►

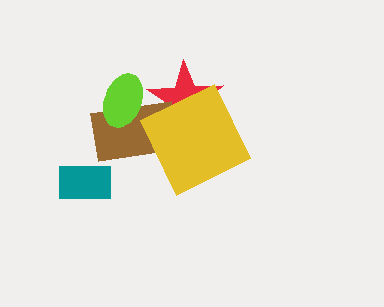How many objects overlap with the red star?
2 objects overlap with the red star.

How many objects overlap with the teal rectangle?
0 objects overlap with the teal rectangle.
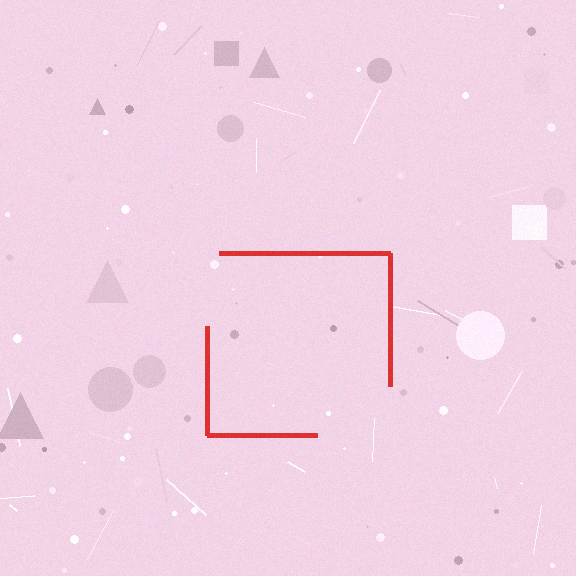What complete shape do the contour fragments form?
The contour fragments form a square.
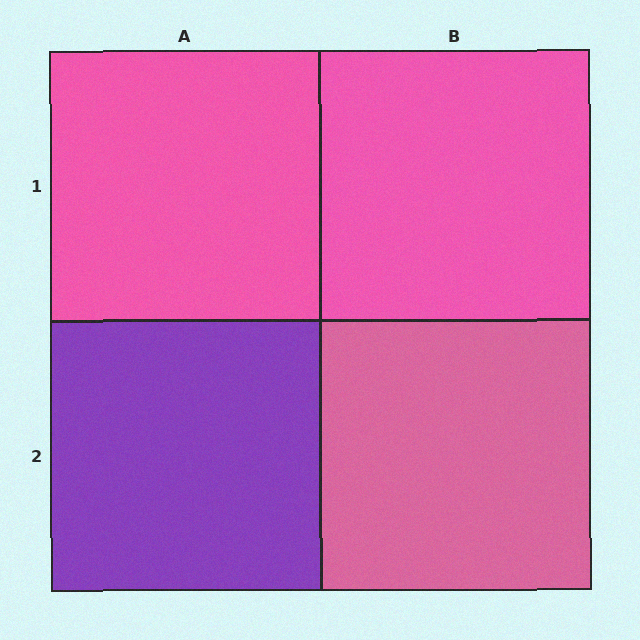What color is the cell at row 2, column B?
Pink.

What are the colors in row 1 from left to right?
Pink, pink.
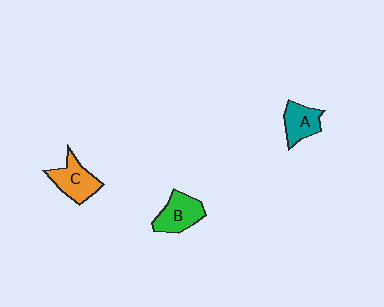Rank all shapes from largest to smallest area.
From largest to smallest: C (orange), B (green), A (teal).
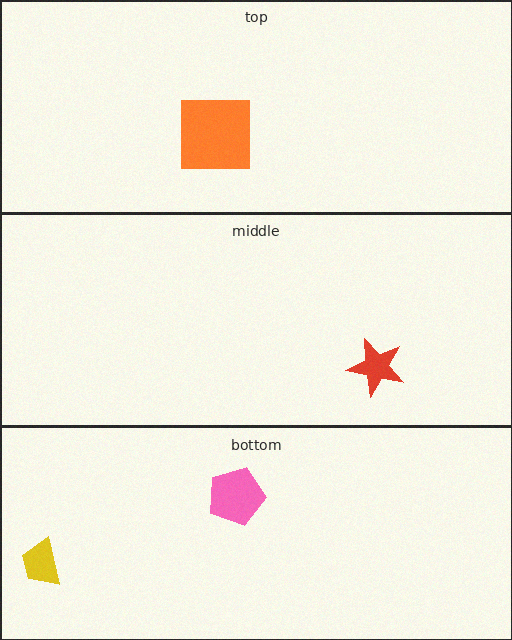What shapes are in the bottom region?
The yellow trapezoid, the pink pentagon.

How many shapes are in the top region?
1.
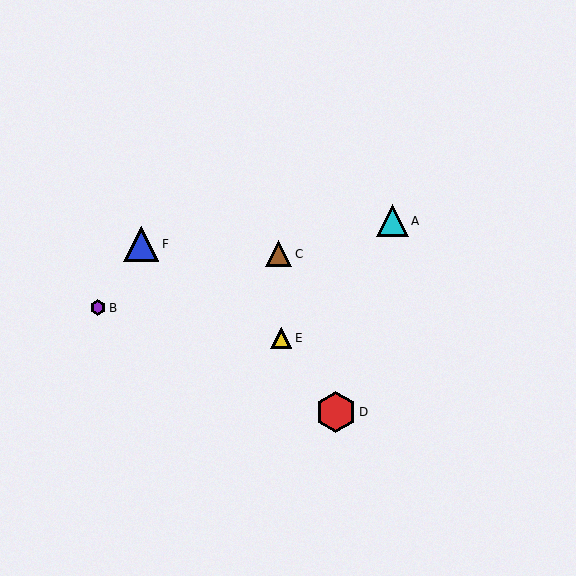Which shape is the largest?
The red hexagon (labeled D) is the largest.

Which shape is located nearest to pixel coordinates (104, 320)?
The purple hexagon (labeled B) at (98, 308) is nearest to that location.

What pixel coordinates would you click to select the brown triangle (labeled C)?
Click at (279, 254) to select the brown triangle C.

◄

■ Given exercise: Using the records above, please retype only the run of lines from the line holding "What pixel coordinates" through the last line, both ends included.

■ Solution for this problem:
What pixel coordinates would you click to select the brown triangle (labeled C)?
Click at (279, 254) to select the brown triangle C.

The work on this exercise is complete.